- [Recorded data]
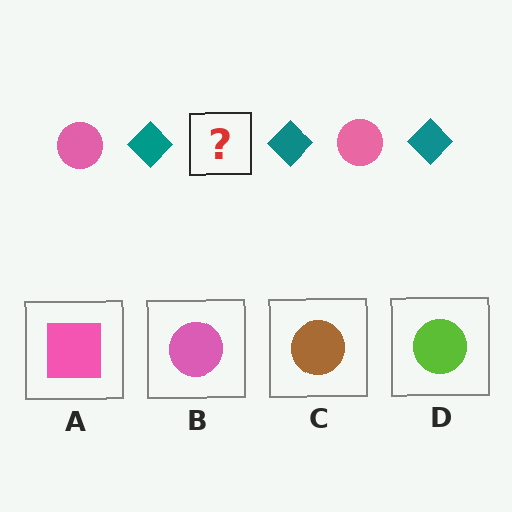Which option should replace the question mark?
Option B.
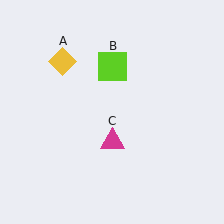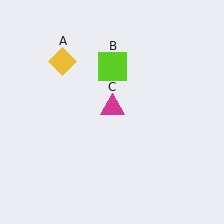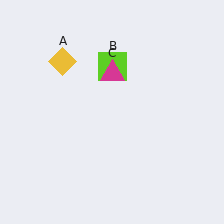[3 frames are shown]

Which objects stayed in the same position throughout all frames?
Yellow diamond (object A) and lime square (object B) remained stationary.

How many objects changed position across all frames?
1 object changed position: magenta triangle (object C).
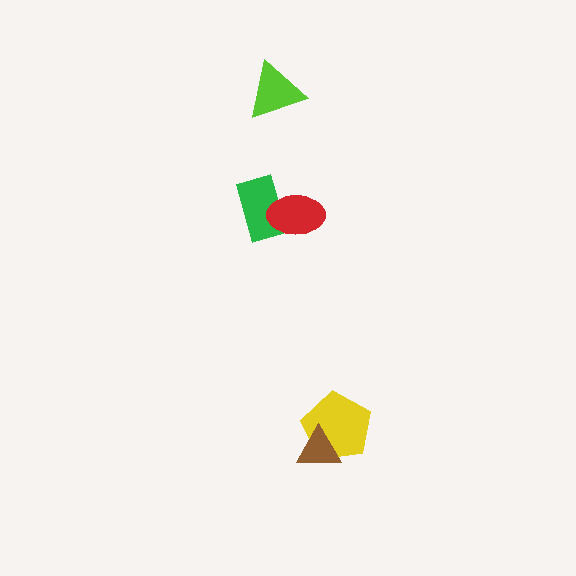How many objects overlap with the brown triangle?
1 object overlaps with the brown triangle.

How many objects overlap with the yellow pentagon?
1 object overlaps with the yellow pentagon.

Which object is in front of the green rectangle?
The red ellipse is in front of the green rectangle.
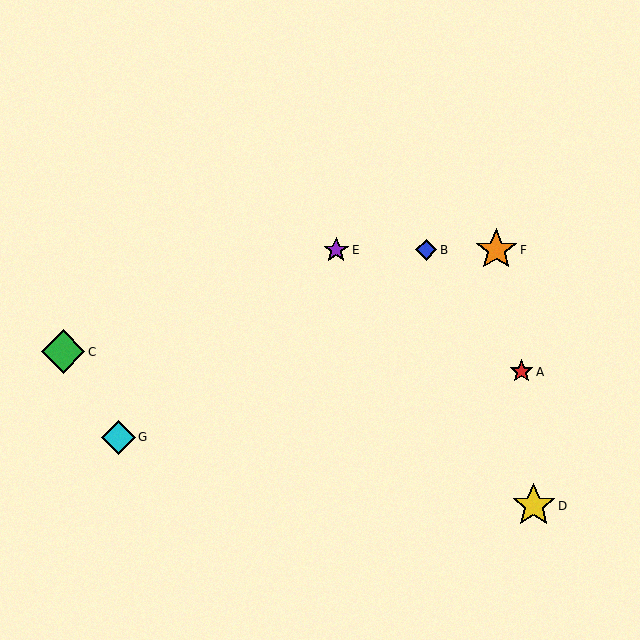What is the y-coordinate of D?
Object D is at y≈506.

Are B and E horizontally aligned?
Yes, both are at y≈250.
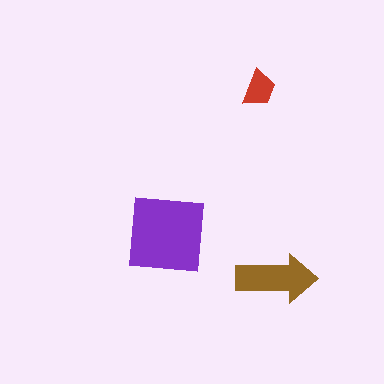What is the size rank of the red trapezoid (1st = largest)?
3rd.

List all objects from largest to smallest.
The purple square, the brown arrow, the red trapezoid.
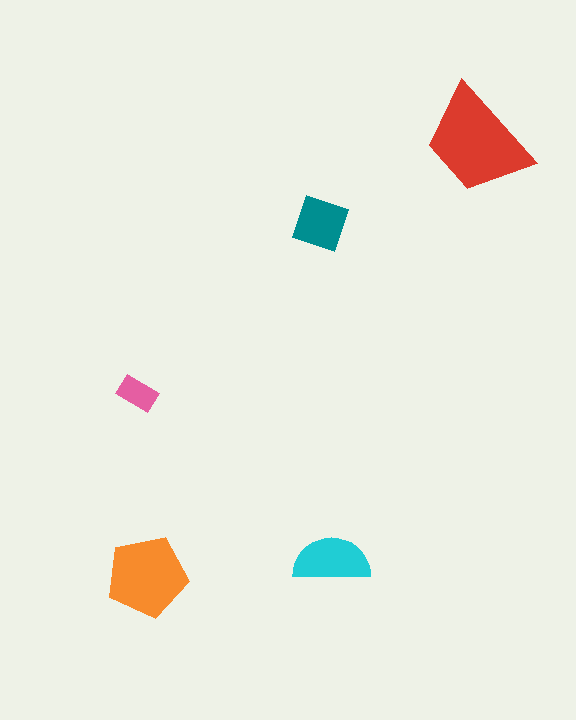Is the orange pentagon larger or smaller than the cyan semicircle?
Larger.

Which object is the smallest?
The pink rectangle.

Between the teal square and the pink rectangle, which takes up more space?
The teal square.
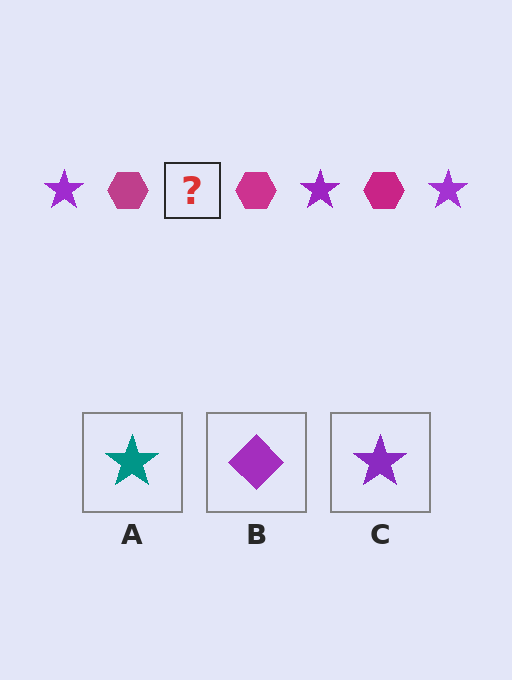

- [Instructions to follow]
Every line from the one containing "Between the teal" through the last line of the data is to be retyped exactly, with nothing added and no pictures included.

- [Solution to the exercise]
Between the teal square and the pink rectangle, which takes up more space?
The teal square.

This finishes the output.